Dataset rows:
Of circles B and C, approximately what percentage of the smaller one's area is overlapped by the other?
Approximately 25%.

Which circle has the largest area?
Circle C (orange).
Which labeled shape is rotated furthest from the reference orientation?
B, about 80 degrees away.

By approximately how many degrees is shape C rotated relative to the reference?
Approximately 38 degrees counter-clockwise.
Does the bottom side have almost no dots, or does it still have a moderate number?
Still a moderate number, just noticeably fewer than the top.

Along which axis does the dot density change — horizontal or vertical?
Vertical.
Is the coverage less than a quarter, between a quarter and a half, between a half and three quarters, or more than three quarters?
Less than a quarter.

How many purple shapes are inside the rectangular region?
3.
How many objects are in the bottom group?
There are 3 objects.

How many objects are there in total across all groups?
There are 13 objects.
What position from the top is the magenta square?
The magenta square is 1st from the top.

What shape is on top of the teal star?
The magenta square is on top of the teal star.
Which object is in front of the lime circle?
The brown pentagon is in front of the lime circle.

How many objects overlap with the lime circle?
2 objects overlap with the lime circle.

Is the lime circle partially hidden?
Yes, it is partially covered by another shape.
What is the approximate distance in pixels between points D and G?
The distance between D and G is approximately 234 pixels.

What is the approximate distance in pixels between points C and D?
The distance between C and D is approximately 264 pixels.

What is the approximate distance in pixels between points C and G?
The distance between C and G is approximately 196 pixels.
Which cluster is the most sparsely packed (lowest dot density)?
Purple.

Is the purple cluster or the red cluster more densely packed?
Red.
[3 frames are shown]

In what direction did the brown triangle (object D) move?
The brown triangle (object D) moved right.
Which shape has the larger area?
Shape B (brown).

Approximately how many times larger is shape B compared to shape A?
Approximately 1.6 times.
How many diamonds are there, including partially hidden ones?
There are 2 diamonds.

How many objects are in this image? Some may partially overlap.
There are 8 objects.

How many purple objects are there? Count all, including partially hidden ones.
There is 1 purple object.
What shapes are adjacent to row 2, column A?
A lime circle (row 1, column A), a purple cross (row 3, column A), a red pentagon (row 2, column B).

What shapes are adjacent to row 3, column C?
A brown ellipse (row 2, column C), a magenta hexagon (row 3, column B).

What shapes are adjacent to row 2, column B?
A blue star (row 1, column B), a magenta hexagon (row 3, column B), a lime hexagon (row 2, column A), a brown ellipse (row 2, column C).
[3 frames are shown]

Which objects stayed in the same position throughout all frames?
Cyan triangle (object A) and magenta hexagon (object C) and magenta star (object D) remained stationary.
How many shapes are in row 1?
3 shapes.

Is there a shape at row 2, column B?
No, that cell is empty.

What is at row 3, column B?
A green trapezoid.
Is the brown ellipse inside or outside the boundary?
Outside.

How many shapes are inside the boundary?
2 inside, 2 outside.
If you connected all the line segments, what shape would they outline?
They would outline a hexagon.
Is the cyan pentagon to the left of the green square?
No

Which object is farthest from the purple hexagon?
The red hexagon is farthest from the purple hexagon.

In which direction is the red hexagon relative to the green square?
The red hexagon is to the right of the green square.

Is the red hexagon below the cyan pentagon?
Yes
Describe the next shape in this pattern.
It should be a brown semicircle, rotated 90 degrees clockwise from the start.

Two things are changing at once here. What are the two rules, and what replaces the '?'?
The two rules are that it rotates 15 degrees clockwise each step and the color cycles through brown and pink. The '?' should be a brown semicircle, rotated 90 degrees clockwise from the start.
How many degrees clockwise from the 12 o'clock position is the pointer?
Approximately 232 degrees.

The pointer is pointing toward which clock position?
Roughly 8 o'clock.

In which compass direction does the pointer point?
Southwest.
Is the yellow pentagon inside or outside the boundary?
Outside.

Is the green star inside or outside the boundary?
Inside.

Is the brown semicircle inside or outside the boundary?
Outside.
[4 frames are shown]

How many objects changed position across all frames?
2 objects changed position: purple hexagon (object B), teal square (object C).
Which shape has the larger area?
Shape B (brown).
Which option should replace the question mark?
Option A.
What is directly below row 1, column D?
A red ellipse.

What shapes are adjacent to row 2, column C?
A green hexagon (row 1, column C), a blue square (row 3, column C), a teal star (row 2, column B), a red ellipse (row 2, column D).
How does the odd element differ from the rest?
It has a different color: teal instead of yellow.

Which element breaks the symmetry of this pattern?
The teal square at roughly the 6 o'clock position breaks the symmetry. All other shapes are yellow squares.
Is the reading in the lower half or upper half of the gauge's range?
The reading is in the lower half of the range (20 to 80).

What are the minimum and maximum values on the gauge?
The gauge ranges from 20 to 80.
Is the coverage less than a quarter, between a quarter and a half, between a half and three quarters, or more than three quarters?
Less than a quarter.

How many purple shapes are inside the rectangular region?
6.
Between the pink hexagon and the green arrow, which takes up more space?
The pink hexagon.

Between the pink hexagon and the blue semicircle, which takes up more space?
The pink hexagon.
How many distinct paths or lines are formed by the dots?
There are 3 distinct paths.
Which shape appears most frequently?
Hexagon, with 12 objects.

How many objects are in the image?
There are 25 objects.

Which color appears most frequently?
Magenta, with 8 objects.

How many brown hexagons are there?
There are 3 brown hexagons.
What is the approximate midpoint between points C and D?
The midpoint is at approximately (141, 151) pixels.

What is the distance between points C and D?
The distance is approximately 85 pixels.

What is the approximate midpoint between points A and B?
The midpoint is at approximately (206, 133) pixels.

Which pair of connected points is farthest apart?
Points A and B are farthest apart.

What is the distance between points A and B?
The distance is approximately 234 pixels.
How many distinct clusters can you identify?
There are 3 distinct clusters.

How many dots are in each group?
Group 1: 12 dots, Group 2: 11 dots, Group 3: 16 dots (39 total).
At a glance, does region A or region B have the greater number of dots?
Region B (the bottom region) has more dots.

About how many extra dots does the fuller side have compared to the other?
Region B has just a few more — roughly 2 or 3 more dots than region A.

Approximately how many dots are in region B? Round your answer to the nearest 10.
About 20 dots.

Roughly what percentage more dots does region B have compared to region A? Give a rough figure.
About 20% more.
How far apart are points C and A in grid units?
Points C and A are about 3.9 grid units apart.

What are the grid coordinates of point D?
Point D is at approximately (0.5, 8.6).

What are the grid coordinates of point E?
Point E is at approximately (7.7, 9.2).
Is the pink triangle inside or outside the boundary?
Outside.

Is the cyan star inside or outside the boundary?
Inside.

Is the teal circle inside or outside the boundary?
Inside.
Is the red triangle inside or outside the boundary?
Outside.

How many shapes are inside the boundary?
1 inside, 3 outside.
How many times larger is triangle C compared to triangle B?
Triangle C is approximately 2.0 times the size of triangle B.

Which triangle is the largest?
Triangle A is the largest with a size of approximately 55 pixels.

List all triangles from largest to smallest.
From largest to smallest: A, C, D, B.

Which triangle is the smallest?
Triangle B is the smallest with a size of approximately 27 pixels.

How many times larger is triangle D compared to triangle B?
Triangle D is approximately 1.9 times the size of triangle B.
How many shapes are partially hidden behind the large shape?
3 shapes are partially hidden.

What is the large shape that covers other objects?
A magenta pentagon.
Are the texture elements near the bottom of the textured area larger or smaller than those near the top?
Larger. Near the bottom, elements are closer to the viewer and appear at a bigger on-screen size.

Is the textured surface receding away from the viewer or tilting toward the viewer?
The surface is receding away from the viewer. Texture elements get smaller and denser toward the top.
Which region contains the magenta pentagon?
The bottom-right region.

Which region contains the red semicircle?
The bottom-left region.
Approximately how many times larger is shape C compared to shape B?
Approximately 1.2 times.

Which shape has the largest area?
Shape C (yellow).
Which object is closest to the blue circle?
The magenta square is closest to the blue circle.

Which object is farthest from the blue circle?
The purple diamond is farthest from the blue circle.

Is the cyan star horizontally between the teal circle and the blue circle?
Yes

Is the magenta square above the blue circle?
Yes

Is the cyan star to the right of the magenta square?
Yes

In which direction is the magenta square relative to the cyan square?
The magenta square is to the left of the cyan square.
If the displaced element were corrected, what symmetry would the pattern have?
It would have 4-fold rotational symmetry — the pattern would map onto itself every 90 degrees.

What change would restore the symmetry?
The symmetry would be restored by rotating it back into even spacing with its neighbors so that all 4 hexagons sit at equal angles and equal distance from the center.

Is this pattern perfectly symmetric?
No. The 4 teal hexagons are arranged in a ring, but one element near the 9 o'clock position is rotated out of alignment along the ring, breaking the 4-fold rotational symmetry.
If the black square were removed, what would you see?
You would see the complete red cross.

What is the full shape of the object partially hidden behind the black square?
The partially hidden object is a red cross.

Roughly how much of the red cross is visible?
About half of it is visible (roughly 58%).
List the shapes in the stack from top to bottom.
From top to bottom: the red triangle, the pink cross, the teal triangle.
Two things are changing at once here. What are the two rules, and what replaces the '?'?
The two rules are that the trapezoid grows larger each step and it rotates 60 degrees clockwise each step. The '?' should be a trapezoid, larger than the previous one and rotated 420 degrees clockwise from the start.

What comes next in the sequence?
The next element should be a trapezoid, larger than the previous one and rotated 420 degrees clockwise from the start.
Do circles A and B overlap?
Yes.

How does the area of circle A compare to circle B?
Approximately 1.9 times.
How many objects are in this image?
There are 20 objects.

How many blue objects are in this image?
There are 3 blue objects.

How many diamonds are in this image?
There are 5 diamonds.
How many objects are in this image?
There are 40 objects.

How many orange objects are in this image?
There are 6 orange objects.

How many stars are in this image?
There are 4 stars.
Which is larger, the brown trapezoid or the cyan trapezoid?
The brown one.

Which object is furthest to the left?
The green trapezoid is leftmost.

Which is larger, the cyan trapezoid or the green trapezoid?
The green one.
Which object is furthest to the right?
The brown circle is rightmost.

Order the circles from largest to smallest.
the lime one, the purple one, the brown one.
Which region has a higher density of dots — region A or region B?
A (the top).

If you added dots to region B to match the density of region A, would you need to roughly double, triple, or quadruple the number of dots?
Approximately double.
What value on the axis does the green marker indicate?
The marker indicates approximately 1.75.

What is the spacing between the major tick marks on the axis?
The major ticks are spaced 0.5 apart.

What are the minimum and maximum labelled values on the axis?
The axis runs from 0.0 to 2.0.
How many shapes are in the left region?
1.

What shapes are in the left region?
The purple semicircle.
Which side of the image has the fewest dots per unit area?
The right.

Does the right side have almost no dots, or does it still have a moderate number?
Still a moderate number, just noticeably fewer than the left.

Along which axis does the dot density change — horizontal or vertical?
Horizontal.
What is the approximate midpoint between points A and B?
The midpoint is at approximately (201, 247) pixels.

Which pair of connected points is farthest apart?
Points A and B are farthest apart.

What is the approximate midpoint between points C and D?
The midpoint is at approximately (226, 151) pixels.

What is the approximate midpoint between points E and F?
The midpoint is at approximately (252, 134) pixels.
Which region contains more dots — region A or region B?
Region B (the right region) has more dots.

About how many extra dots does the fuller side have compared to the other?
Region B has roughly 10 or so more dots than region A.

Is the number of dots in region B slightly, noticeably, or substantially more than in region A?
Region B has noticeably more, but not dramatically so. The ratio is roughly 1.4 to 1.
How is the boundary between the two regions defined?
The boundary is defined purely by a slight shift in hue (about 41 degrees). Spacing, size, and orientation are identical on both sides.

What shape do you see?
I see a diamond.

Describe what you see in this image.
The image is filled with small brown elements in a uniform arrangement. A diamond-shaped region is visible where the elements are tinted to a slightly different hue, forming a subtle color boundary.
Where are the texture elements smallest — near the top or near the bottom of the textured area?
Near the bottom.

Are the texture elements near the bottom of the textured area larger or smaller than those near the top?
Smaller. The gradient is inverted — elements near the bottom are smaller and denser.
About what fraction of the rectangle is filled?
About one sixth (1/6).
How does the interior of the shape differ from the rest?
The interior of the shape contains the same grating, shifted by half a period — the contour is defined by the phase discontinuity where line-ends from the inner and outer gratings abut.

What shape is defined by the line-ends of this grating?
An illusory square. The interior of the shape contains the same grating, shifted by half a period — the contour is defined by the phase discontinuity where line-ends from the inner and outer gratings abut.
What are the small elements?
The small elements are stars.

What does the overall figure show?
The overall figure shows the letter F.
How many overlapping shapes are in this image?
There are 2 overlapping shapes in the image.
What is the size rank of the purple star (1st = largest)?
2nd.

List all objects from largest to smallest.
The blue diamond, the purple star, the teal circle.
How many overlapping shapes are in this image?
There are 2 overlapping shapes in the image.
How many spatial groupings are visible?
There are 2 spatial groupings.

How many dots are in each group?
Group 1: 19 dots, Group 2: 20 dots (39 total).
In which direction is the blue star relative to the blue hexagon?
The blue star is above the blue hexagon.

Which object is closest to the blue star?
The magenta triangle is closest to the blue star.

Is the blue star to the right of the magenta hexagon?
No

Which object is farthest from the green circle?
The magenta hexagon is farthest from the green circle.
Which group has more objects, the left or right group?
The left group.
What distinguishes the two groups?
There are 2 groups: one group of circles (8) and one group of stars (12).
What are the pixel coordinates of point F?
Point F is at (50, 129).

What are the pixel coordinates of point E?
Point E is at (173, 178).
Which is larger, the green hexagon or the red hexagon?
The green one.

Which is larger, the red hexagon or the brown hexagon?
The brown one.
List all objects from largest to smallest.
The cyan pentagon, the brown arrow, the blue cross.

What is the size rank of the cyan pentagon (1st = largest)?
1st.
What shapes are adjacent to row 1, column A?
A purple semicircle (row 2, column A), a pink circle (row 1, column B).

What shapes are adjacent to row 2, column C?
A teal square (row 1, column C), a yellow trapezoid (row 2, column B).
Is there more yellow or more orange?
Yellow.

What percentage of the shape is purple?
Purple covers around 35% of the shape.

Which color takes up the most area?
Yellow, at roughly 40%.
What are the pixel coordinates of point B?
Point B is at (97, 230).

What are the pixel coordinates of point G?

#### [WORK TO COMPLETE]
Reproduce exactly the lines from the one with "What percentage of the shape is purple?" through the end of the entries above, both ends included.

#### [EXERCISE ANSWER]
What percentage of the shape is purple?
Purple covers around 35% of the shape.

Which color takes up the most area?
Yellow, at roughly 40%.
What are the pixel coordinates of point B?
Point B is at (97, 230).

What are the pixel coordinates of point G?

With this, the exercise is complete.